◆ INSTRUCTIONS TO FOLLOW:
Extract the stretch of lines that starts at the line with "Is the pink" and ends at the last line of the data below. Give it exactly, without pictures.
* start AVAILABLE DATA *
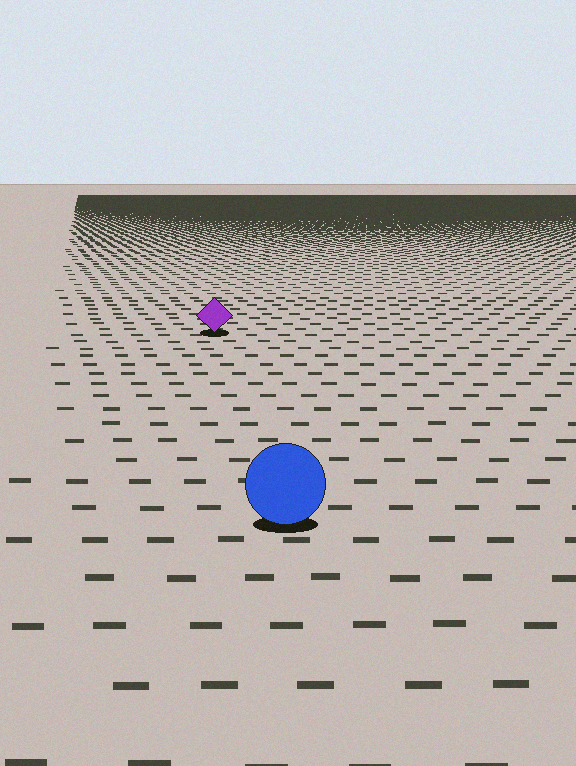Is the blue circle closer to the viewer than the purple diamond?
Yes. The blue circle is closer — you can tell from the texture gradient: the ground texture is coarser near it.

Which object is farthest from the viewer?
The purple diamond is farthest from the viewer. It appears smaller and the ground texture around it is denser.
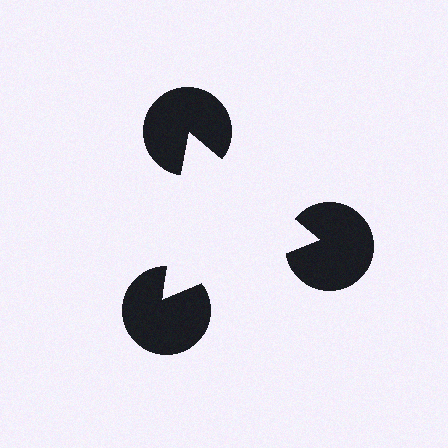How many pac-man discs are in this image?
There are 3 — one at each vertex of the illusory triangle.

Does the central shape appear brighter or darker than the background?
It typically appears slightly brighter than the background, even though no actual brightness change is drawn.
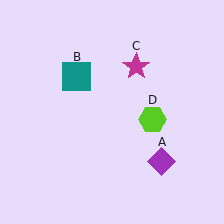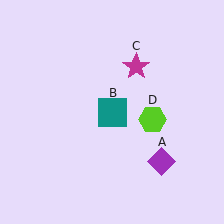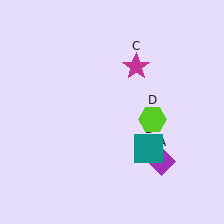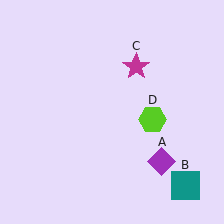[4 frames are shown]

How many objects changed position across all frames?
1 object changed position: teal square (object B).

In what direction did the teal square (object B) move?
The teal square (object B) moved down and to the right.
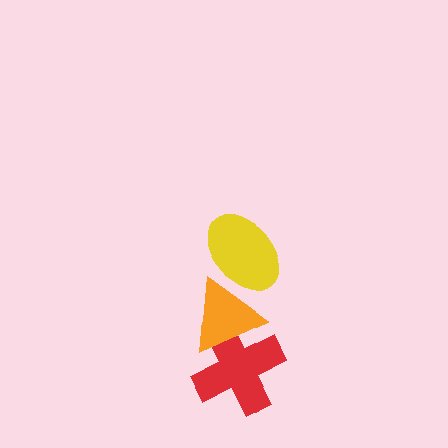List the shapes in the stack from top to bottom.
From top to bottom: the yellow ellipse, the orange triangle, the red cross.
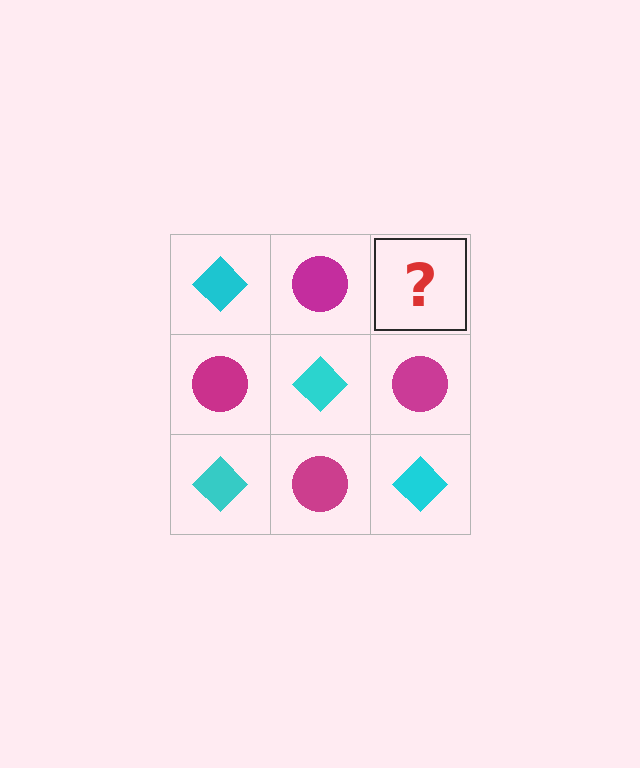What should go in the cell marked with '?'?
The missing cell should contain a cyan diamond.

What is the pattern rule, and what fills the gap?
The rule is that it alternates cyan diamond and magenta circle in a checkerboard pattern. The gap should be filled with a cyan diamond.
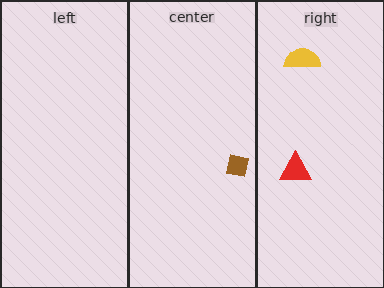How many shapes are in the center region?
1.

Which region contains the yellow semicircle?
The right region.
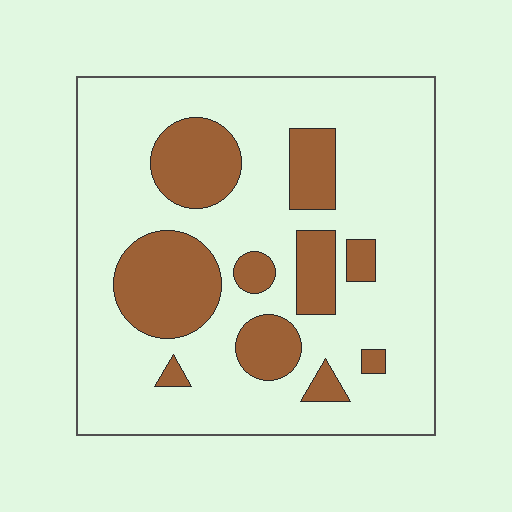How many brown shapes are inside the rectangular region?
10.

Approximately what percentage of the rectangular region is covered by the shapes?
Approximately 25%.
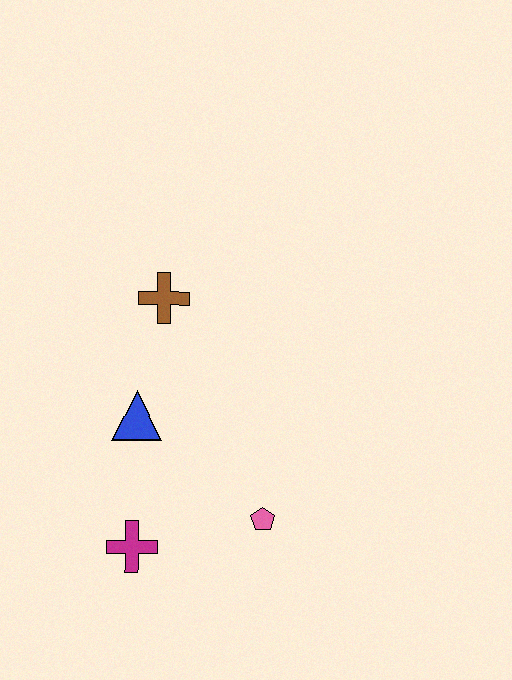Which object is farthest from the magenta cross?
The brown cross is farthest from the magenta cross.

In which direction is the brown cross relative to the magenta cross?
The brown cross is above the magenta cross.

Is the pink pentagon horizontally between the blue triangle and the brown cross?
No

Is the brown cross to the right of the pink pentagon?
No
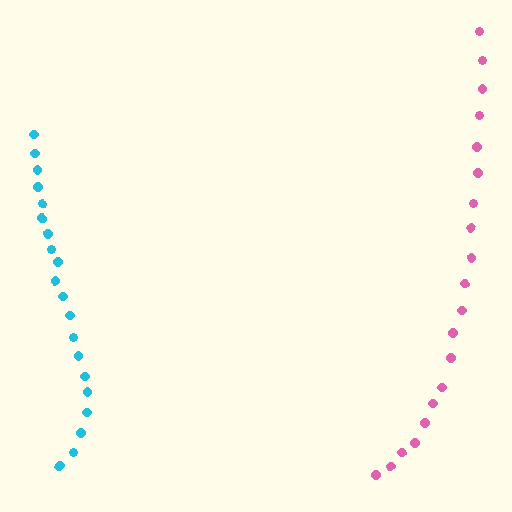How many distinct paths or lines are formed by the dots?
There are 2 distinct paths.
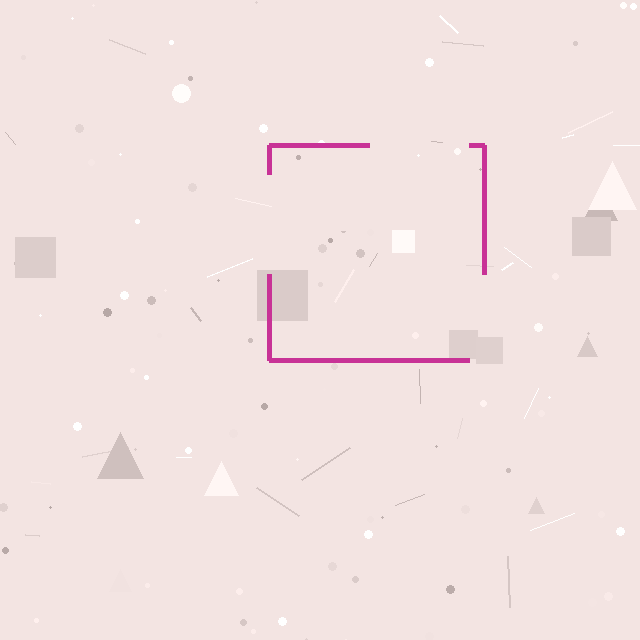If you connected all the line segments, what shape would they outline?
They would outline a square.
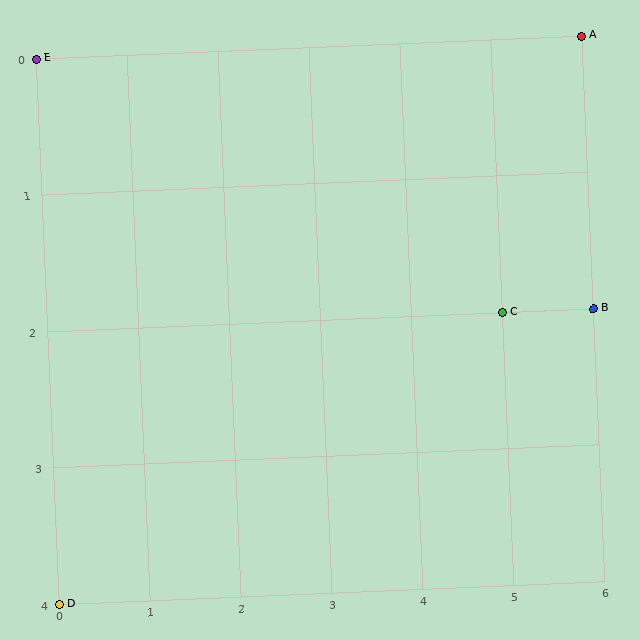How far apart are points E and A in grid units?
Points E and A are 6 columns apart.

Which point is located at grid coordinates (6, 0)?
Point A is at (6, 0).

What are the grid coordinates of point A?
Point A is at grid coordinates (6, 0).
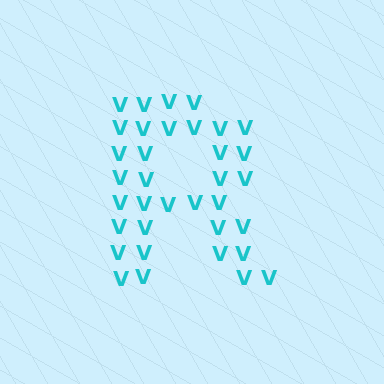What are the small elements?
The small elements are letter V's.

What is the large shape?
The large shape is the letter R.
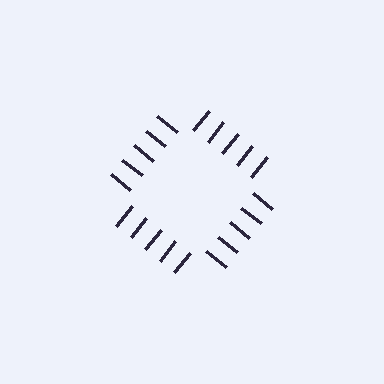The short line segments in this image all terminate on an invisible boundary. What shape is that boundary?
* end AVAILABLE DATA *
◆ SOLVED EXERCISE:
Is the pink pentagon horizontally between the blue triangle and the brown cross?
No

Is the brown cross to the right of the pink pentagon?
No
How many distinct paths or lines are formed by the dots?
There are 2 distinct paths.
If you connected all the line segments, what shape would they outline?
They would outline a square.
How far apart are points E and A in grid units?
Points E and A are 6 columns apart.

Which point is located at grid coordinates (6, 0)?
Point A is at (6, 0).

What are the grid coordinates of point A?
Point A is at grid coordinates (6, 0).
What are the small elements?
The small elements are letter V's.

What is the large shape?
The large shape is the letter R.
The short line segments in this image all terminate on an invisible boundary. What shape is that boundary?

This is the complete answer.